## What to work on
Repeat exactly, and only, the lines from the one holding "About how many" through the last line of the records below.

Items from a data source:
:::::

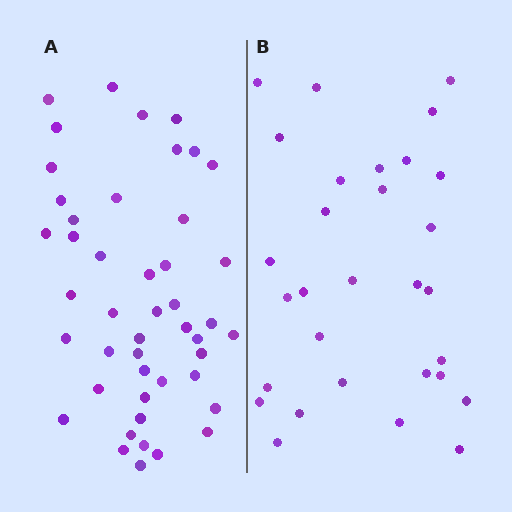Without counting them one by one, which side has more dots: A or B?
Region A (the left region) has more dots.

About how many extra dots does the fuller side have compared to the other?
Region A has approximately 15 more dots than region B.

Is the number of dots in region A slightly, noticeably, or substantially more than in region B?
Region A has substantially more. The ratio is roughly 1.5 to 1.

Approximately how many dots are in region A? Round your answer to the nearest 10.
About 50 dots. (The exact count is 46, which rounds to 50.)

:::::

## Full output
About how many extra dots does the fuller side have compared to the other?
Region A has approximately 15 more dots than region B.

Is the number of dots in region A slightly, noticeably, or substantially more than in region B?
Region A has substantially more. The ratio is roughly 1.5 to 1.

Approximately how many dots are in region A? Round your answer to the nearest 10.
About 50 dots. (The exact count is 46, which rounds to 50.)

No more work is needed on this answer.